### Task brief
Set down every entry again word for word, please, but skip the pictures.

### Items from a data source
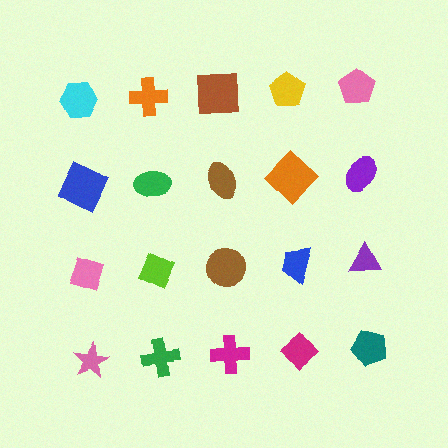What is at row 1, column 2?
An orange cross.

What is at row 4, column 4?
A magenta diamond.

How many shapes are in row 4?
5 shapes.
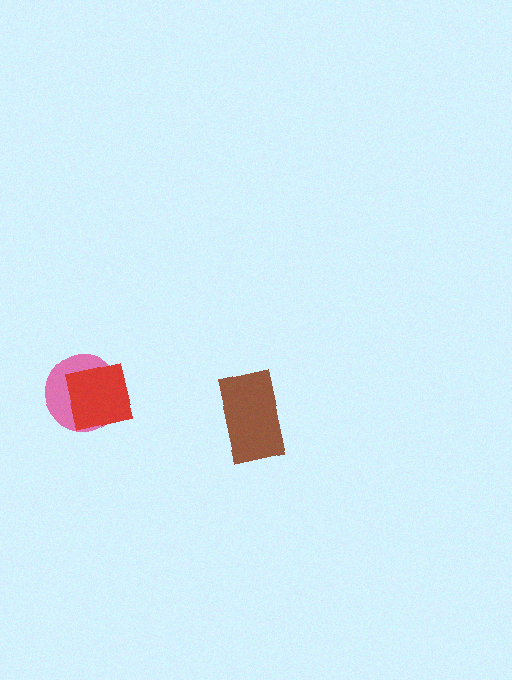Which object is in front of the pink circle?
The red square is in front of the pink circle.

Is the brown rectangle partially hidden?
No, no other shape covers it.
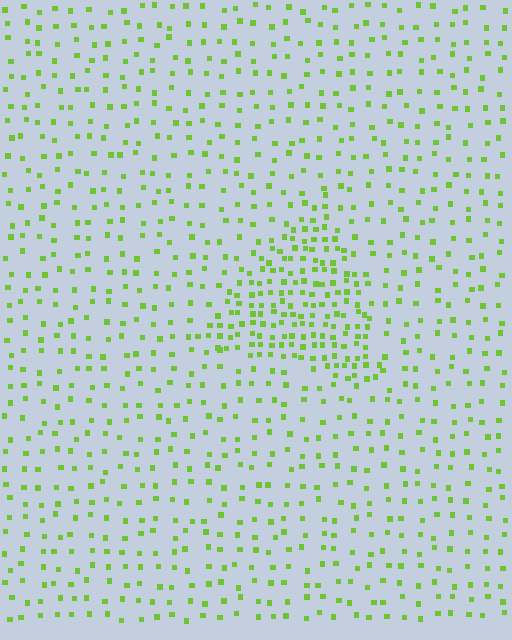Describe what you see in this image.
The image contains small lime elements arranged at two different densities. A triangle-shaped region is visible where the elements are more densely packed than the surrounding area.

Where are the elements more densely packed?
The elements are more densely packed inside the triangle boundary.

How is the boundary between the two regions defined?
The boundary is defined by a change in element density (approximately 2.4x ratio). All elements are the same color, size, and shape.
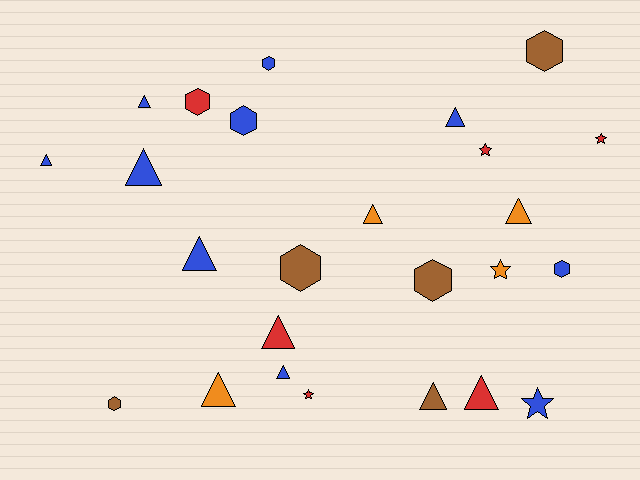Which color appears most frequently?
Blue, with 10 objects.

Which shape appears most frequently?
Triangle, with 12 objects.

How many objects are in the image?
There are 25 objects.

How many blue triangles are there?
There are 6 blue triangles.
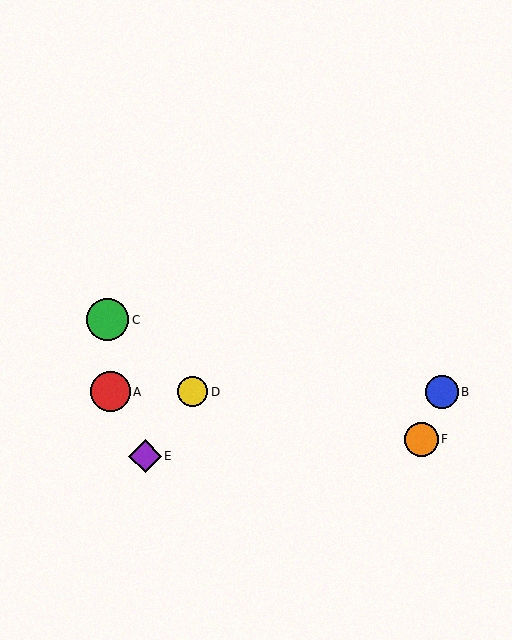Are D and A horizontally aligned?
Yes, both are at y≈392.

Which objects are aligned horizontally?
Objects A, B, D are aligned horizontally.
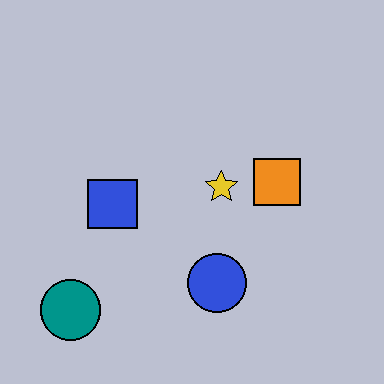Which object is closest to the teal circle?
The blue square is closest to the teal circle.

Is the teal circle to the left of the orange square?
Yes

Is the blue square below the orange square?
Yes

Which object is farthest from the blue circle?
The teal circle is farthest from the blue circle.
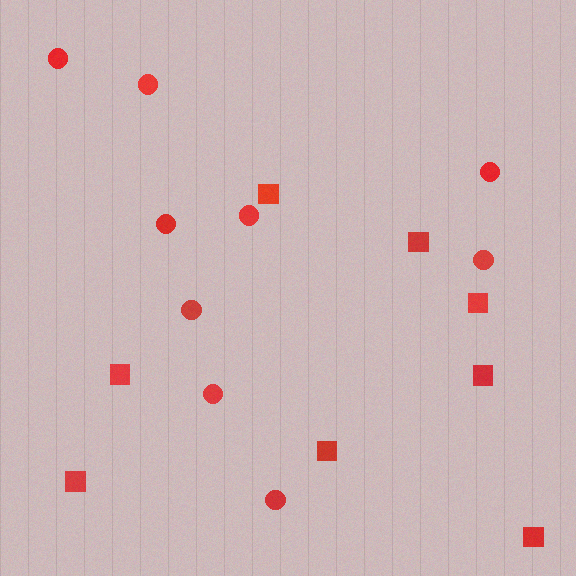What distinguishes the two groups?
There are 2 groups: one group of circles (9) and one group of squares (8).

### Final result
What is at row 1, column 2?
An orange cross.

What is at row 4, column 4?
A magenta diamond.

How many shapes are in row 4?
5 shapes.
Which object is in front of the pink circle?
The red square is in front of the pink circle.

Is the brown rectangle partially hidden?
No, no other shape covers it.
Describe what you see in this image.
The image contains small lime elements arranged at two different densities. A triangle-shaped region is visible where the elements are more densely packed than the surrounding area.

Where are the elements more densely packed?
The elements are more densely packed inside the triangle boundary.

How is the boundary between the two regions defined?
The boundary is defined by a change in element density (approximately 2.4x ratio). All elements are the same color, size, and shape.
Which color appears most frequently?
Blue, with 10 objects.

Which shape appears most frequently?
Triangle, with 12 objects.

How many objects are in the image?
There are 25 objects.

How many blue triangles are there?
There are 6 blue triangles.
Are D and A horizontally aligned?
Yes, both are at y≈392.

Which objects are aligned horizontally?
Objects A, B, D are aligned horizontally.
Which object is closest to the teal circle?
The blue square is closest to the teal circle.

Is the teal circle to the left of the orange square?
Yes

Is the blue square below the orange square?
Yes

Which object is farthest from the blue circle?
The teal circle is farthest from the blue circle.
What distinguishes the two groups?
There are 2 groups: one group of circles (9) and one group of squares (8).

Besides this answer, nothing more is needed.